» Data for this exercise:
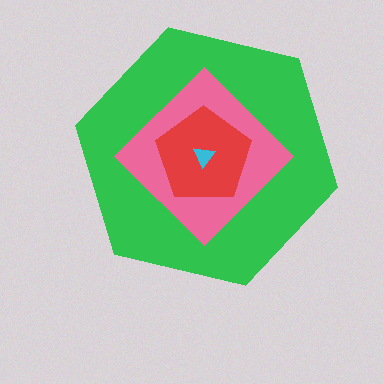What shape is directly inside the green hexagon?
The pink diamond.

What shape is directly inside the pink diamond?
The red pentagon.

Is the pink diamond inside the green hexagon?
Yes.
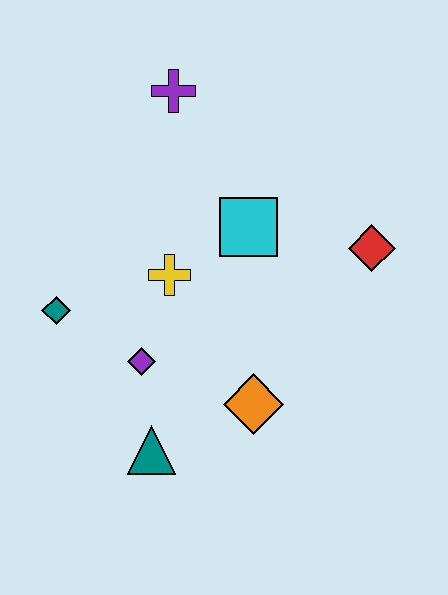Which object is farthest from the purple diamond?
The purple cross is farthest from the purple diamond.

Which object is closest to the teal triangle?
The purple diamond is closest to the teal triangle.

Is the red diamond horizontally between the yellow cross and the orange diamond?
No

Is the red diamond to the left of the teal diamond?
No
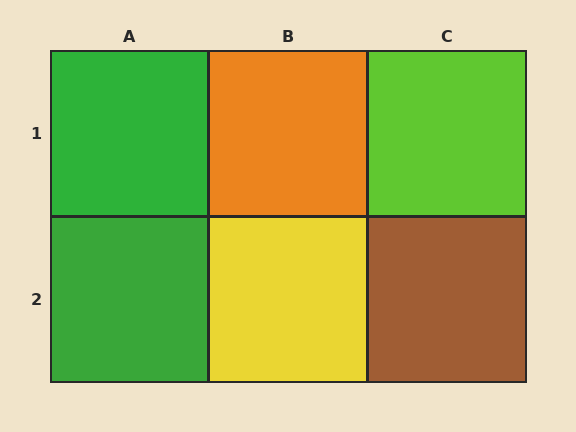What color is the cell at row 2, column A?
Green.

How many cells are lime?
1 cell is lime.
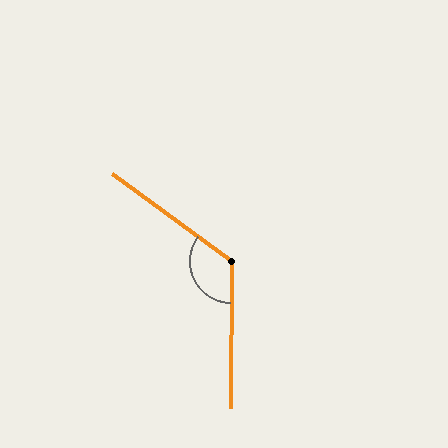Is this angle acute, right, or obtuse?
It is obtuse.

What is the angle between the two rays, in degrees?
Approximately 126 degrees.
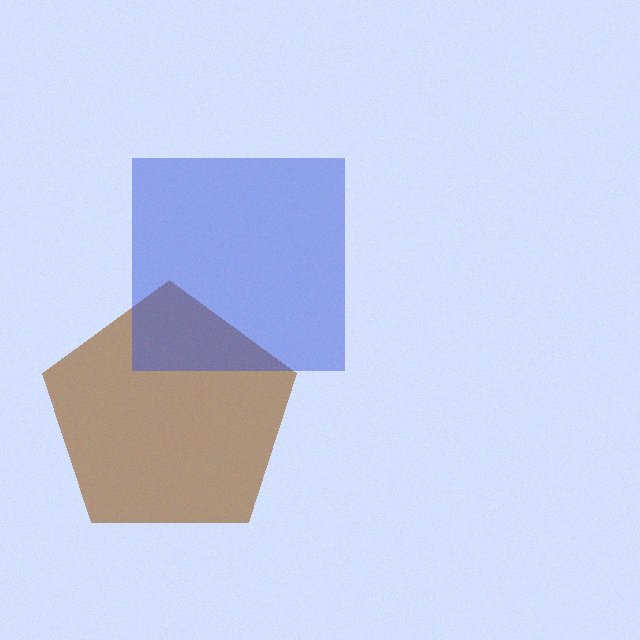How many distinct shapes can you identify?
There are 2 distinct shapes: a brown pentagon, a blue square.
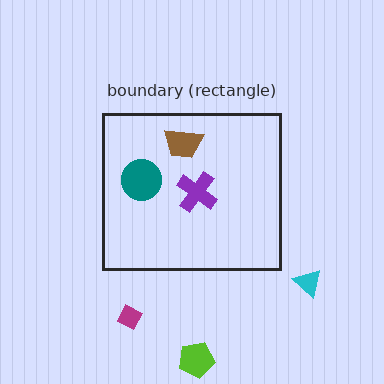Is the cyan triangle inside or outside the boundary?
Outside.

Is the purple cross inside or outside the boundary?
Inside.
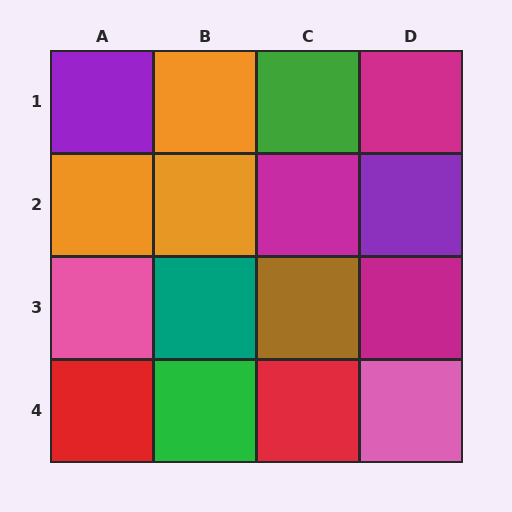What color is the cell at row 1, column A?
Purple.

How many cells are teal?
1 cell is teal.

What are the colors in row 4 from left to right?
Red, green, red, pink.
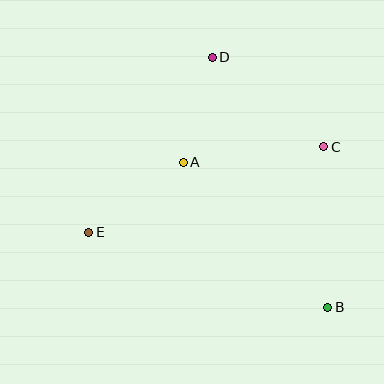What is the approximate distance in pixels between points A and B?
The distance between A and B is approximately 205 pixels.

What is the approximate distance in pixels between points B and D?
The distance between B and D is approximately 275 pixels.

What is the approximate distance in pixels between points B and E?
The distance between B and E is approximately 251 pixels.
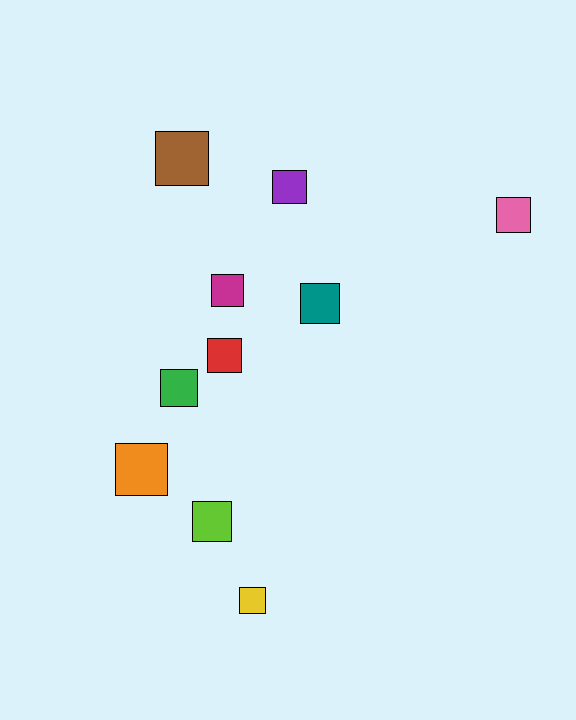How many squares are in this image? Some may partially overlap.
There are 10 squares.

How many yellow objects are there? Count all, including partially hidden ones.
There is 1 yellow object.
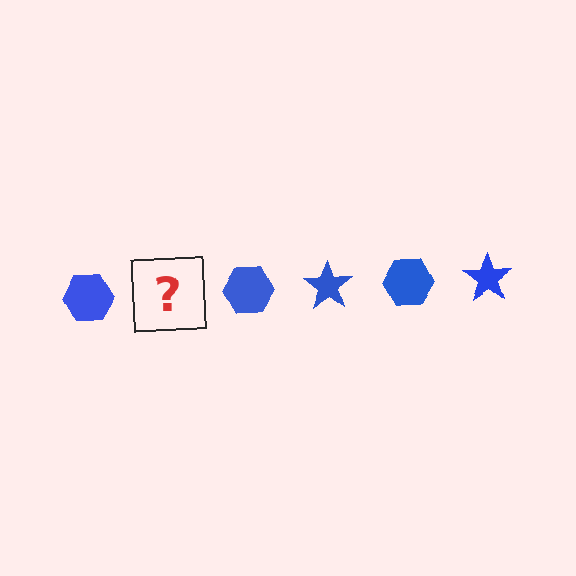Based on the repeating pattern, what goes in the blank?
The blank should be a blue star.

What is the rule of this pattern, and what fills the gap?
The rule is that the pattern cycles through hexagon, star shapes in blue. The gap should be filled with a blue star.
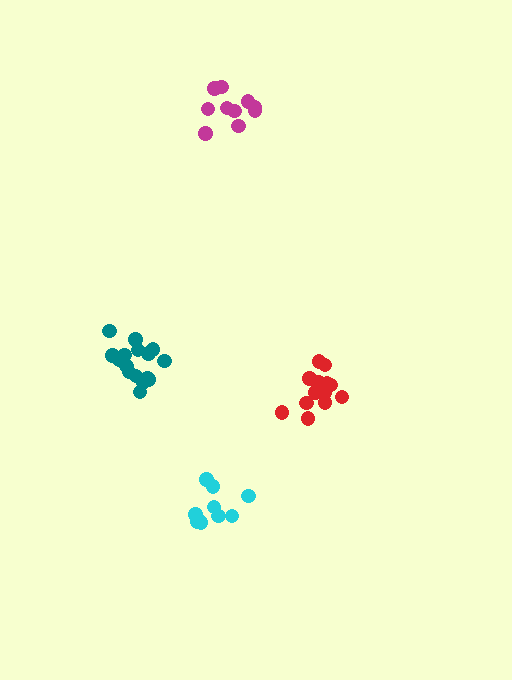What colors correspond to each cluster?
The clusters are colored: teal, red, cyan, magenta.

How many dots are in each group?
Group 1: 16 dots, Group 2: 13 dots, Group 3: 10 dots, Group 4: 10 dots (49 total).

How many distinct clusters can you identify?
There are 4 distinct clusters.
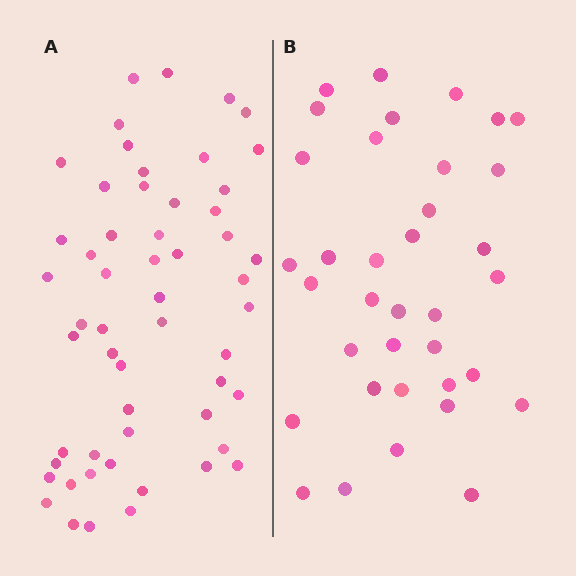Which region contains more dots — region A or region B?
Region A (the left region) has more dots.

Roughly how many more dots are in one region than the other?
Region A has approximately 20 more dots than region B.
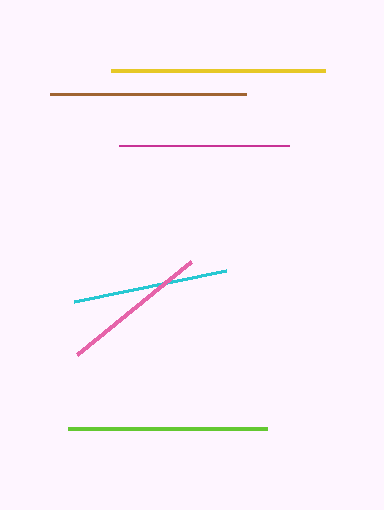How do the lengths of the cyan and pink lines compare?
The cyan and pink lines are approximately the same length.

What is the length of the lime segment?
The lime segment is approximately 199 pixels long.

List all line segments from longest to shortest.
From longest to shortest: yellow, lime and brown (about equal), magenta and cyan (about equal), pink.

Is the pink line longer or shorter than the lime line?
The lime line is longer than the pink line.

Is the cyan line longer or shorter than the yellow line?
The yellow line is longer than the cyan line.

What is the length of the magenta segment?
The magenta segment is approximately 171 pixels long.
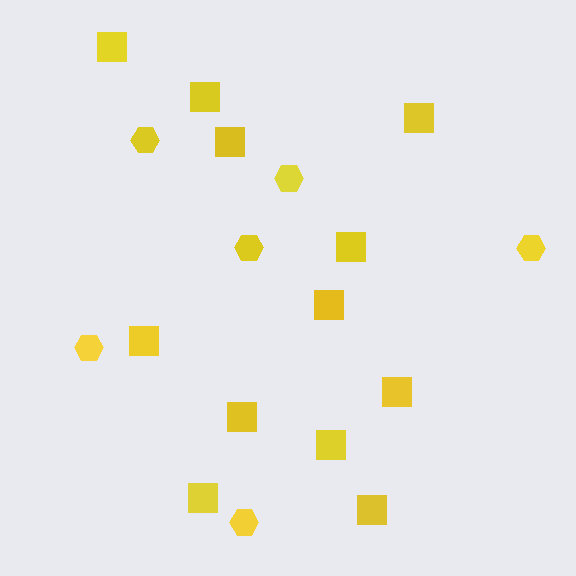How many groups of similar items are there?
There are 2 groups: one group of hexagons (6) and one group of squares (12).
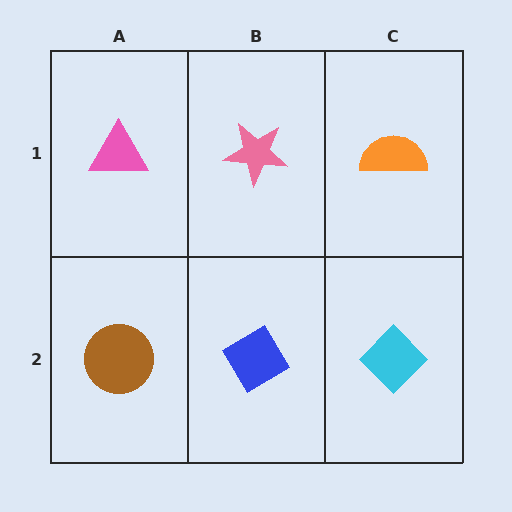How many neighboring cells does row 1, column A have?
2.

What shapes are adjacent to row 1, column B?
A blue diamond (row 2, column B), a pink triangle (row 1, column A), an orange semicircle (row 1, column C).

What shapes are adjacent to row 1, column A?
A brown circle (row 2, column A), a pink star (row 1, column B).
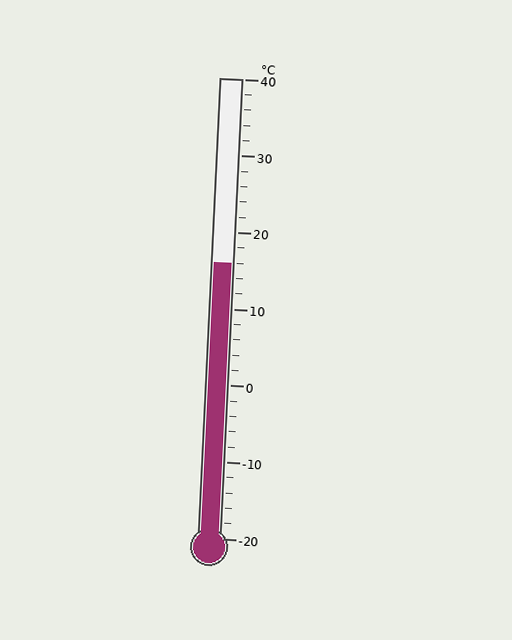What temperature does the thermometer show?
The thermometer shows approximately 16°C.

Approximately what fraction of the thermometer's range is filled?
The thermometer is filled to approximately 60% of its range.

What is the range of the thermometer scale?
The thermometer scale ranges from -20°C to 40°C.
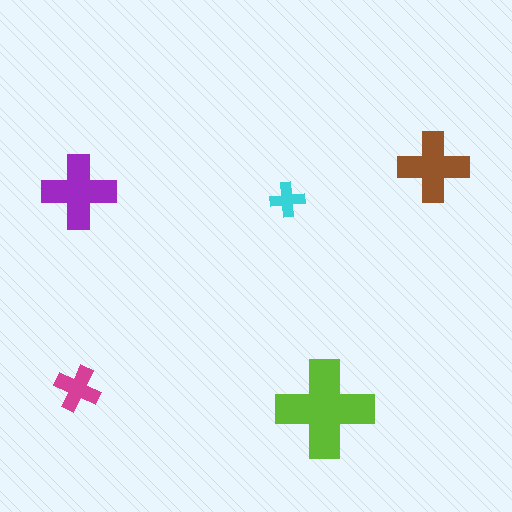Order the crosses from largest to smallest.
the lime one, the purple one, the brown one, the magenta one, the cyan one.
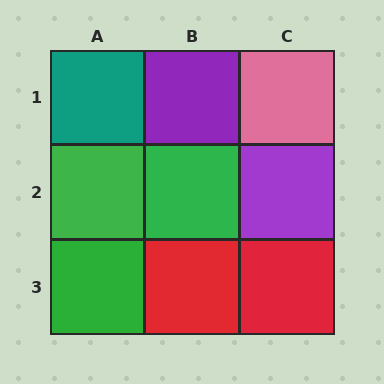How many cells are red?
2 cells are red.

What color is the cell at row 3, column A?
Green.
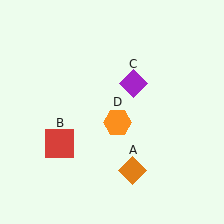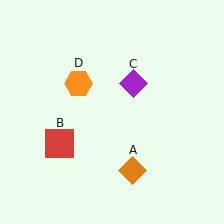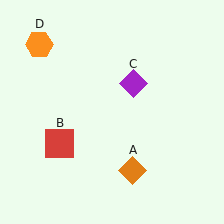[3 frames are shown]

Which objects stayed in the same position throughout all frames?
Orange diamond (object A) and red square (object B) and purple diamond (object C) remained stationary.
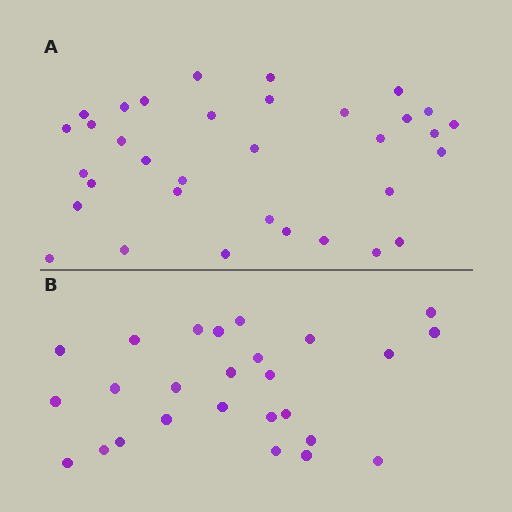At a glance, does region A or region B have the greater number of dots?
Region A (the top region) has more dots.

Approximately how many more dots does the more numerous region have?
Region A has roughly 8 or so more dots than region B.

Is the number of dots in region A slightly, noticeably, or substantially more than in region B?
Region A has noticeably more, but not dramatically so. The ratio is roughly 1.3 to 1.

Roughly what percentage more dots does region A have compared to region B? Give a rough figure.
About 30% more.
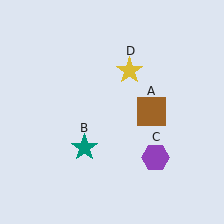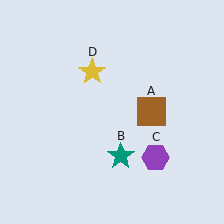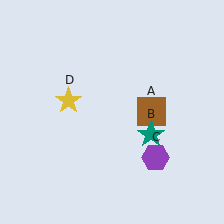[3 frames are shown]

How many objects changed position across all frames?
2 objects changed position: teal star (object B), yellow star (object D).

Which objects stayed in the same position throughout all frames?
Brown square (object A) and purple hexagon (object C) remained stationary.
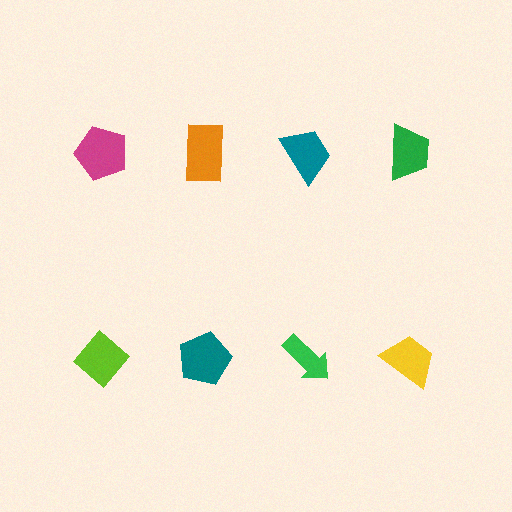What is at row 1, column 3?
A teal trapezoid.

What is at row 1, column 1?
A magenta pentagon.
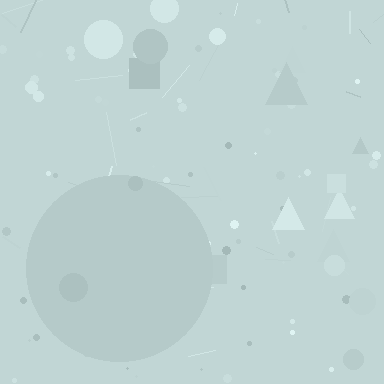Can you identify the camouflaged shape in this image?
The camouflaged shape is a circle.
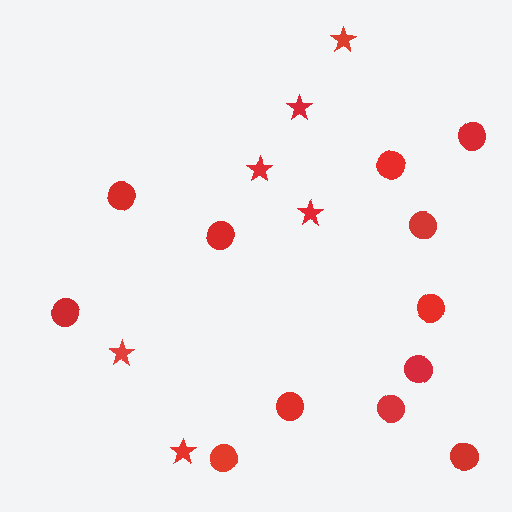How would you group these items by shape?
There are 2 groups: one group of stars (6) and one group of circles (12).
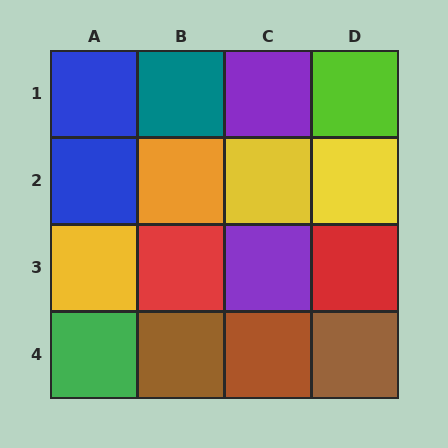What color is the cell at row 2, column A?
Blue.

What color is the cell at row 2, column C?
Yellow.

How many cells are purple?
2 cells are purple.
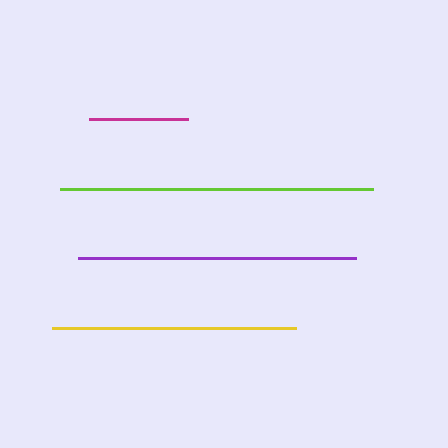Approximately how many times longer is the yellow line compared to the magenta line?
The yellow line is approximately 2.5 times the length of the magenta line.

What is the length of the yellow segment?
The yellow segment is approximately 244 pixels long.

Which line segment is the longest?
The lime line is the longest at approximately 314 pixels.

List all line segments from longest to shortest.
From longest to shortest: lime, purple, yellow, magenta.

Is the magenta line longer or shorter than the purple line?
The purple line is longer than the magenta line.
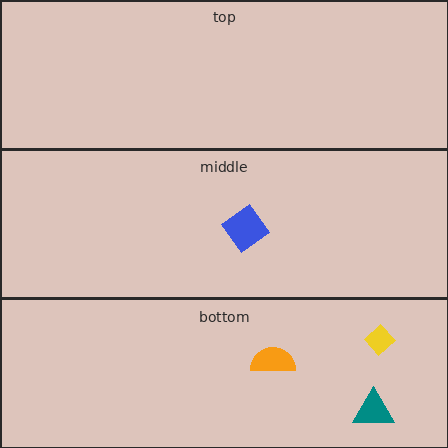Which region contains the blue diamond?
The middle region.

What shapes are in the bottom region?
The teal triangle, the orange semicircle, the yellow diamond.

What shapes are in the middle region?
The blue diamond.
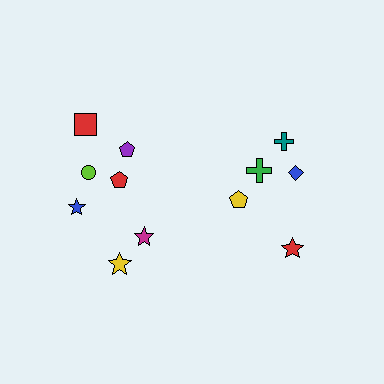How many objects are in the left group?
There are 7 objects.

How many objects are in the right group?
There are 5 objects.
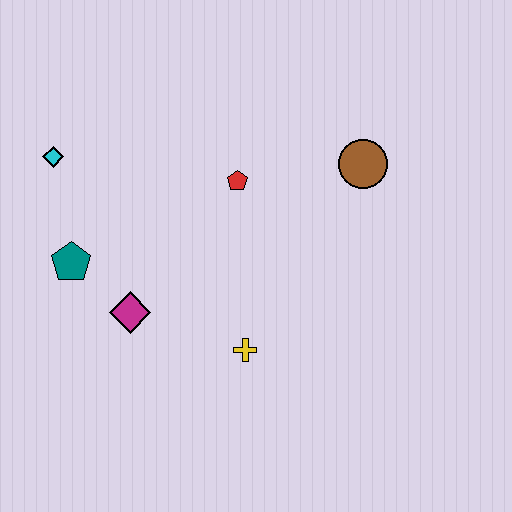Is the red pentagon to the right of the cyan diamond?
Yes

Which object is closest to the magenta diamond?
The teal pentagon is closest to the magenta diamond.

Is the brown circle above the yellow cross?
Yes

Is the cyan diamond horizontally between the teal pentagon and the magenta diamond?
No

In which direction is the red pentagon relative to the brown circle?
The red pentagon is to the left of the brown circle.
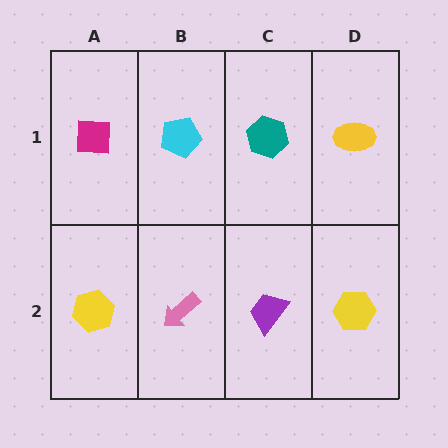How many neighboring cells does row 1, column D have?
2.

» Work instructions: Please reproduce nothing but the lines from the one containing "How many neighboring cells does row 1, column D" through the closing line of the listing, retyped word for word, pictures excluded.

» Your solution:
How many neighboring cells does row 1, column D have?
2.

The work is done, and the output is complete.